Find the line containing "Is the red diamond". Return it and every line after it, unchanged, up to and including the last line.

________________________

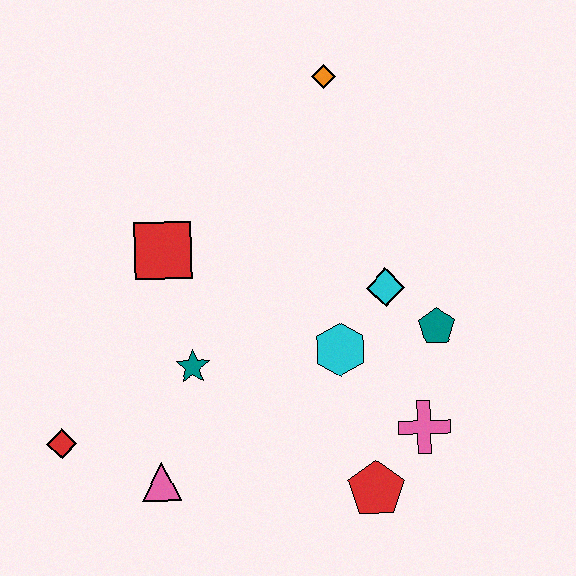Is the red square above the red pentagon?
Yes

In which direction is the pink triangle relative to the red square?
The pink triangle is below the red square.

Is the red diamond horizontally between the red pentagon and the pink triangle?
No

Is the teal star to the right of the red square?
Yes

________________________

▶ Solution to this task:
Is the red diamond horizontally between the red pentagon and the pink triangle?
No

Is the teal star to the right of the red square?
Yes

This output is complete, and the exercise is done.